Return each line of the data below exactly, omitting any pictures.
Start of Supplied material
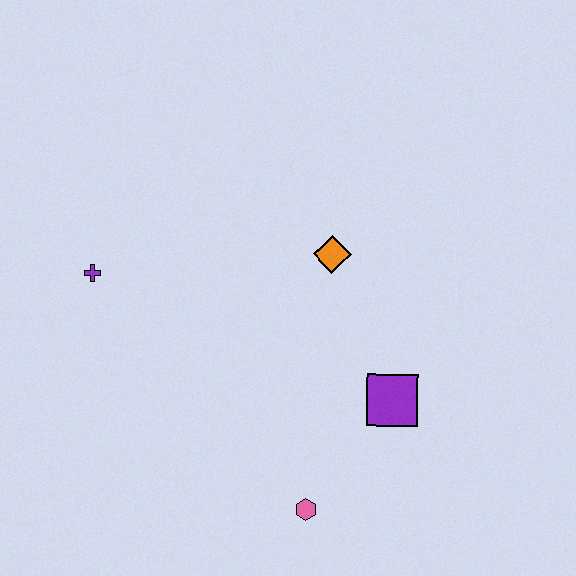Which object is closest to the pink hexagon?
The purple square is closest to the pink hexagon.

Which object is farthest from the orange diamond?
The pink hexagon is farthest from the orange diamond.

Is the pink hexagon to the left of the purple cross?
No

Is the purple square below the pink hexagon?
No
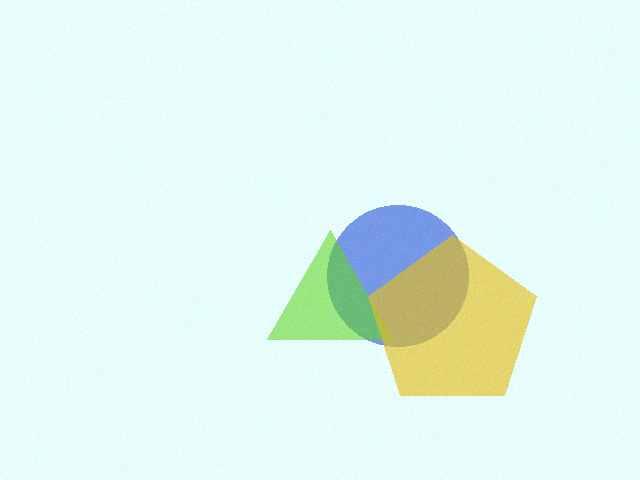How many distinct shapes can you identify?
There are 3 distinct shapes: a blue circle, a lime triangle, a yellow pentagon.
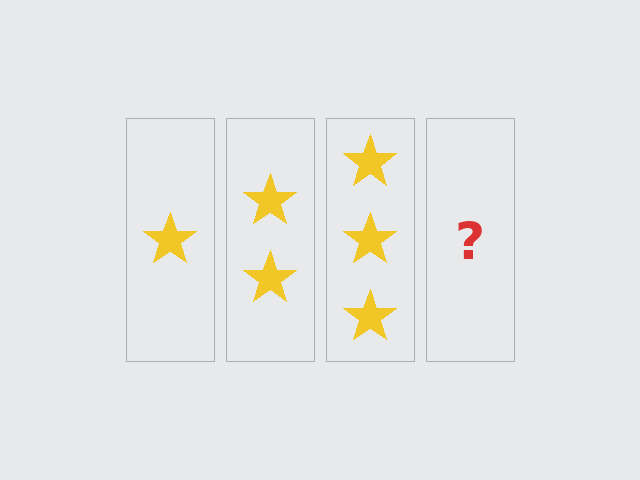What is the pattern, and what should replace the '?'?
The pattern is that each step adds one more star. The '?' should be 4 stars.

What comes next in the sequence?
The next element should be 4 stars.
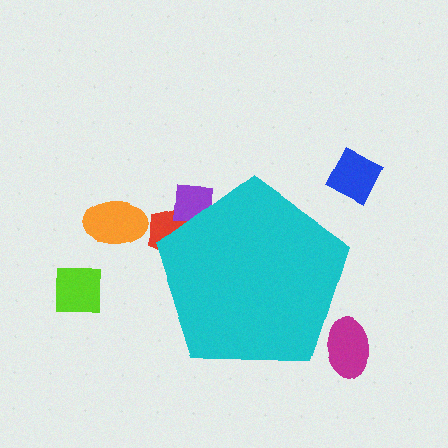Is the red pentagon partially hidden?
Yes, the red pentagon is partially hidden behind the cyan pentagon.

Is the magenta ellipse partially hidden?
No, the magenta ellipse is fully visible.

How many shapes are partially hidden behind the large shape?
2 shapes are partially hidden.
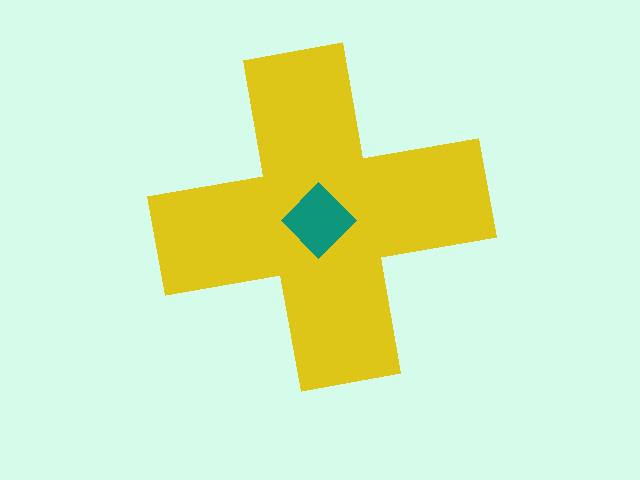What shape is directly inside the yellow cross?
The teal diamond.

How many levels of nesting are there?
2.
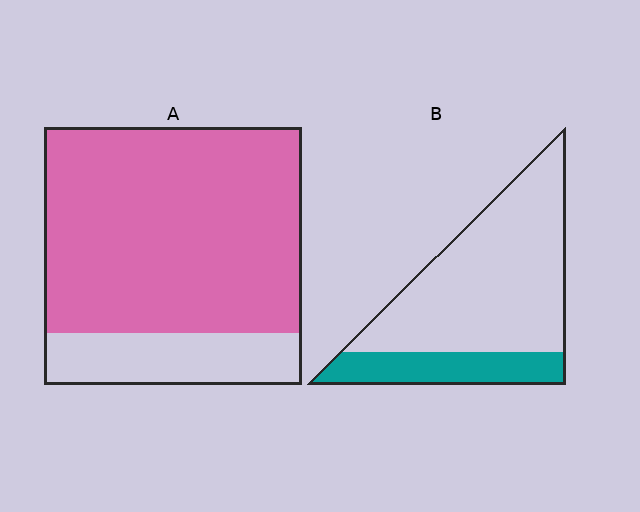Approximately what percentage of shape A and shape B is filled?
A is approximately 80% and B is approximately 25%.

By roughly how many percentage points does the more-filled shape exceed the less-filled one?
By roughly 55 percentage points (A over B).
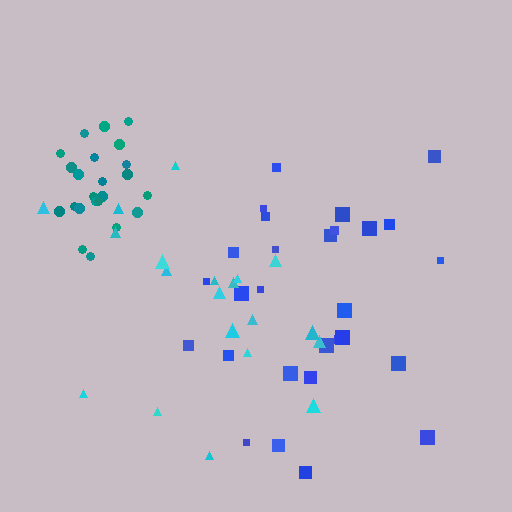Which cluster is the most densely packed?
Teal.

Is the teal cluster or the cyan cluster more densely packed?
Teal.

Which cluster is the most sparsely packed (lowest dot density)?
Cyan.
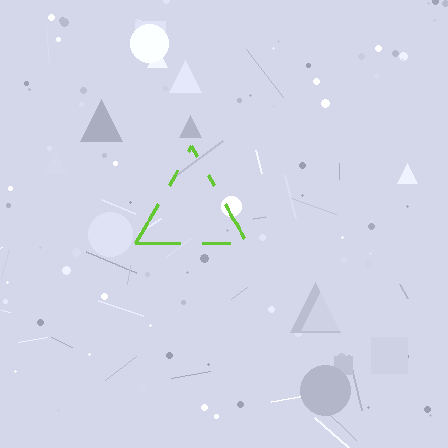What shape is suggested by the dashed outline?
The dashed outline suggests a triangle.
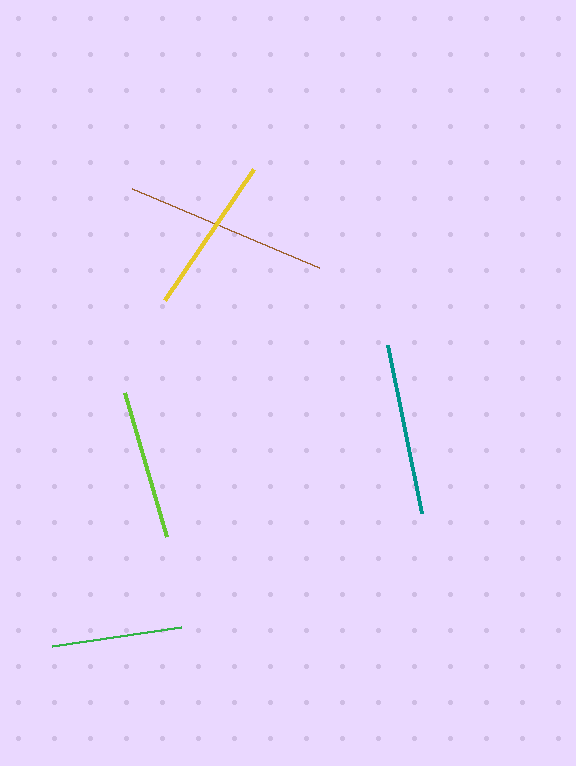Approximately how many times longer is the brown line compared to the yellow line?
The brown line is approximately 1.3 times the length of the yellow line.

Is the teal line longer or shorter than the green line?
The teal line is longer than the green line.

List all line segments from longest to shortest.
From longest to shortest: brown, teal and yellow (about equal), lime, green.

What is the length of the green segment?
The green segment is approximately 130 pixels long.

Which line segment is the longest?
The brown line is the longest at approximately 204 pixels.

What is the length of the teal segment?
The teal segment is approximately 171 pixels long.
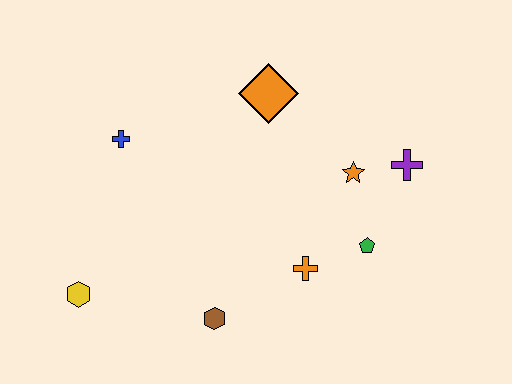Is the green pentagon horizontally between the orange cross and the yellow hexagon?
No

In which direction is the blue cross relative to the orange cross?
The blue cross is to the left of the orange cross.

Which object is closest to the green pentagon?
The orange cross is closest to the green pentagon.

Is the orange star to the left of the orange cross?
No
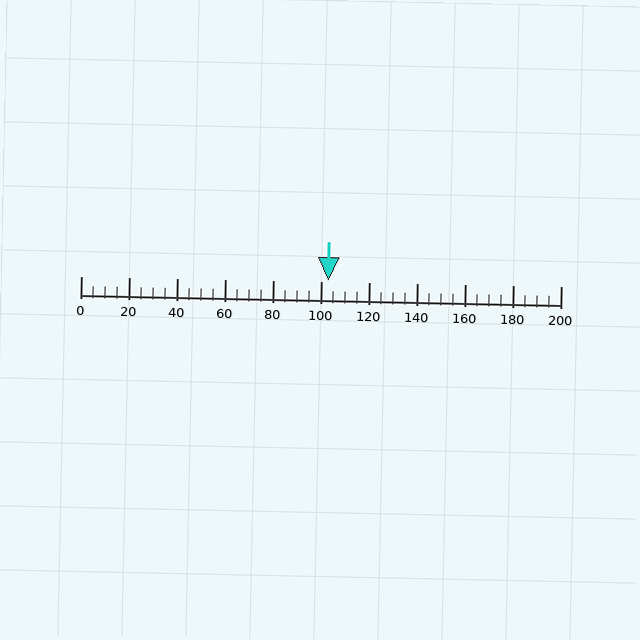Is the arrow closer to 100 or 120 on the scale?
The arrow is closer to 100.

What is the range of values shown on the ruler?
The ruler shows values from 0 to 200.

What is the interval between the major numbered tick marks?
The major tick marks are spaced 20 units apart.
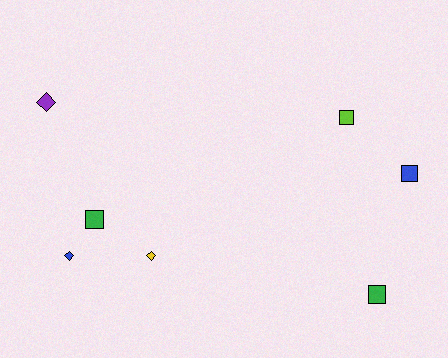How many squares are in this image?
There are 4 squares.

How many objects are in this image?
There are 7 objects.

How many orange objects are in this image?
There are no orange objects.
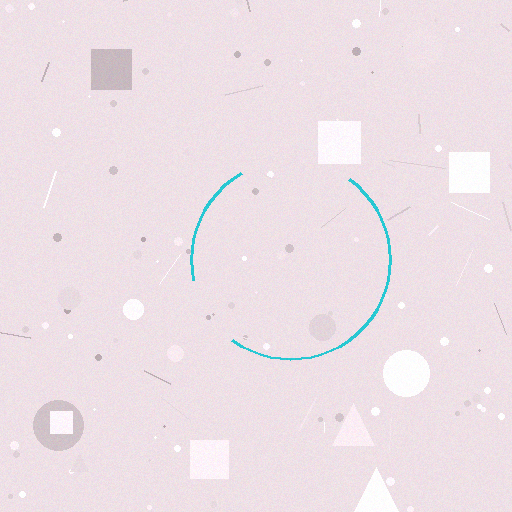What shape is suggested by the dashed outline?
The dashed outline suggests a circle.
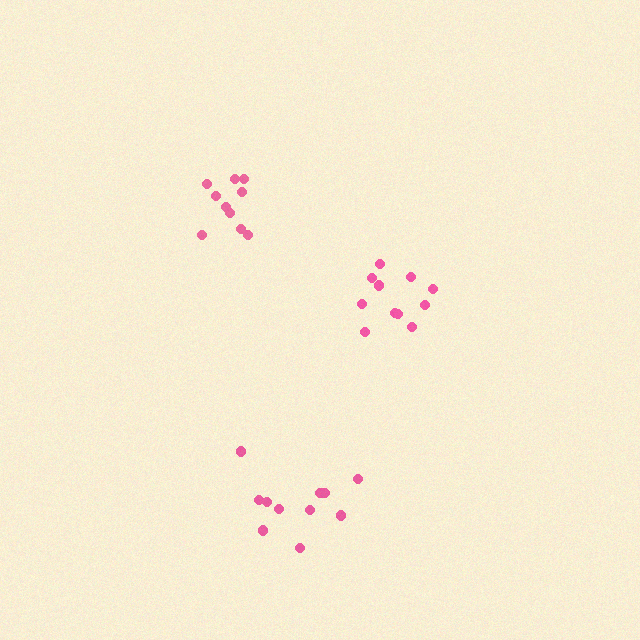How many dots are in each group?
Group 1: 11 dots, Group 2: 10 dots, Group 3: 11 dots (32 total).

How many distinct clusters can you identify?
There are 3 distinct clusters.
End of Supplied material
● Solution below
Which object is closest to the pink hexagon?
The purple square is closest to the pink hexagon.

Which object is farthest from the orange diamond?
The pink hexagon is farthest from the orange diamond.

Is the pink hexagon to the left of the purple cross?
No

Is the purple square below the pink hexagon?
No
How many distinct shapes can you identify?
There are 3 distinct shapes: a blue circle, a lime triangle, a yellow pentagon.
What is the pattern, and what should replace the '?'?
The pattern is that each step adds one more star. The '?' should be 4 stars.

What comes next in the sequence?
The next element should be 4 stars.
Is the red pentagon partially hidden?
Yes, the red pentagon is partially hidden behind the cyan pentagon.

Is the magenta ellipse partially hidden?
No, the magenta ellipse is fully visible.

How many shapes are partially hidden behind the large shape?
2 shapes are partially hidden.
What shape is directly inside the yellow cross?
The teal diamond.

How many levels of nesting are there?
2.
Approximately what percentage of shape A and shape B is filled?
A is approximately 80% and B is approximately 25%.

By roughly how many percentage points does the more-filled shape exceed the less-filled one?
By roughly 55 percentage points (A over B).
Which cluster is the most densely packed?
Teal.

Is the teal cluster or the cyan cluster more densely packed?
Teal.

Which cluster is the most sparsely packed (lowest dot density)?
Cyan.
What shape is suggested by the dashed outline?
The dashed outline suggests a triangle.
Approximately how many times longer is the brown line compared to the yellow line?
The brown line is approximately 1.3 times the length of the yellow line.

Is the teal line longer or shorter than the green line?
The teal line is longer than the green line.

List all line segments from longest to shortest.
From longest to shortest: brown, teal and yellow (about equal), lime, green.

What is the length of the green segment?
The green segment is approximately 130 pixels long.

Which line segment is the longest?
The brown line is the longest at approximately 204 pixels.

What is the length of the teal segment?
The teal segment is approximately 171 pixels long.
Is the green pentagon horizontally between the orange cross and the yellow hexagon?
No

In which direction is the blue cross relative to the orange cross?
The blue cross is to the left of the orange cross.

Which object is closest to the green pentagon?
The orange cross is closest to the green pentagon.

Is the orange star to the left of the orange cross?
No
Is the arrow closer to 100 or 120 on the scale?
The arrow is closer to 100.

What is the range of values shown on the ruler?
The ruler shows values from 0 to 200.

What is the interval between the major numbered tick marks?
The major tick marks are spaced 20 units apart.
How many squares are in this image?
There are 4 squares.

How many objects are in this image?
There are 7 objects.

How many orange objects are in this image?
There are no orange objects.
What shape is suggested by the dashed outline?
The dashed outline suggests a circle.
How many dots are in each group?
Group 1: 11 dots, Group 2: 10 dots, Group 3: 11 dots (32 total).

How many distinct clusters can you identify?
There are 3 distinct clusters.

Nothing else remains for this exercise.